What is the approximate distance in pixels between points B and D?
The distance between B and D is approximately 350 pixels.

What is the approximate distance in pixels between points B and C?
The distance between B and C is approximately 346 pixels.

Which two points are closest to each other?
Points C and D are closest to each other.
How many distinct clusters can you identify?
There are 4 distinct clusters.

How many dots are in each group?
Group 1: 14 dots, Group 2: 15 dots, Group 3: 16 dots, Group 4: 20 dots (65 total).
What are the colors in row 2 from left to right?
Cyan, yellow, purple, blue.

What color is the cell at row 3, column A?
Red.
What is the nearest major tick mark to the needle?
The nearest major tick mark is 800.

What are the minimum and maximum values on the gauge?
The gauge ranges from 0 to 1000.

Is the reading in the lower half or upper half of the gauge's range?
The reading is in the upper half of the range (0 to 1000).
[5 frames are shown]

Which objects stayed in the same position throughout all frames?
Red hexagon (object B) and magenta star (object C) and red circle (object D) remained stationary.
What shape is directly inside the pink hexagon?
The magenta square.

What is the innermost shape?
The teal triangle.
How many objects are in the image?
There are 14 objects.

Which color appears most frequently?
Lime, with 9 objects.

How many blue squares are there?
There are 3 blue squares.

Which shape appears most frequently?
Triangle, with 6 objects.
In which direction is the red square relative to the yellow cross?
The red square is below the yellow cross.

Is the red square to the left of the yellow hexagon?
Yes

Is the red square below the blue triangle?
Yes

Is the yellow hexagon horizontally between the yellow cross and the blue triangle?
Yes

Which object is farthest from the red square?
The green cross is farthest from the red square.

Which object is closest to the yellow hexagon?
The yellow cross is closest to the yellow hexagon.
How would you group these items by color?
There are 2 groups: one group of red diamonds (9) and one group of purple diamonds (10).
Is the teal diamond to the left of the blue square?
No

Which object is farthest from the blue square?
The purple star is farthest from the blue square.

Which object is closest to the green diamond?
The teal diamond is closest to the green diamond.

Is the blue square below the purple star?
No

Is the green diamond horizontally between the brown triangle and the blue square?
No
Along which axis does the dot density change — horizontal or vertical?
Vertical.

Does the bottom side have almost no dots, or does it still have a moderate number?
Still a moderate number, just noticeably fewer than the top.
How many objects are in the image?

[Problem statement]: Extract, word for word, each line of the listing above.

[Solution]:
What is the approximate distance in pixels between points B and D?
The distance between B and D is approximately 350 pixels.

What is the approximate distance in pixels between points B and C?
The distance between B and C is approximately 346 pixels.

Which two points are closest to each other?
Points C and D are closest to each other.
How many distinct clusters can you identify?
There are 4 distinct clusters.

How many dots are in each group?
Group 1: 14 dots, Group 2: 15 dots, Group 3: 16 dots, Group 4: 20 dots (65 total).
What are the colors in row 2 from left to right?
Cyan, yellow, purple, blue.

What color is the cell at row 3, column A?
Red.
What is the nearest major tick mark to the needle?
The nearest major tick mark is 800.

What are the minimum and maximum values on the gauge?
The gauge ranges from 0 to 1000.

Is the reading in the lower half or upper half of the gauge's range?
The reading is in the upper half of the range (0 to 1000).
[5 frames are shown]

Which objects stayed in the same position throughout all frames?
Red hexagon (object B) and magenta star (object C) and red circle (object D) remained stationary.
What shape is directly inside the pink hexagon?
The magenta square.

What is the innermost shape?
The teal triangle.
How many objects are in the image?
There are 14 objects.

Which color appears most frequently?
Lime, with 9 objects.

How many blue squares are there?
There are 3 blue squares.

Which shape appears most frequently?
Triangle, with 6 objects.
In which direction is the red square relative to the yellow cross?
The red square is below the yellow cross.

Is the red square to the left of the yellow hexagon?
Yes

Is the red square below the blue triangle?
Yes

Is the yellow hexagon horizontally between the yellow cross and the blue triangle?
Yes

Which object is farthest from the red square?
The green cross is farthest from the red square.

Which object is closest to the yellow hexagon?
The yellow cross is closest to the yellow hexagon.
How would you group these items by color?
There are 2 groups: one group of red diamonds (9) and one group of purple diamonds (10).
Is the teal diamond to the left of the blue square?
No

Which object is farthest from the blue square?
The purple star is farthest from the blue square.

Which object is closest to the green diamond?
The teal diamond is closest to the green diamond.

Is the blue square below the purple star?
No

Is the green diamond horizontally between the brown triangle and the blue square?
No
Along which axis does the dot density change — horizontal or vertical?
Vertical.

Does the bottom side have almost no dots, or does it still have a moderate number?
Still a moderate number, just noticeably fewer than the top.
How many objects are in the image?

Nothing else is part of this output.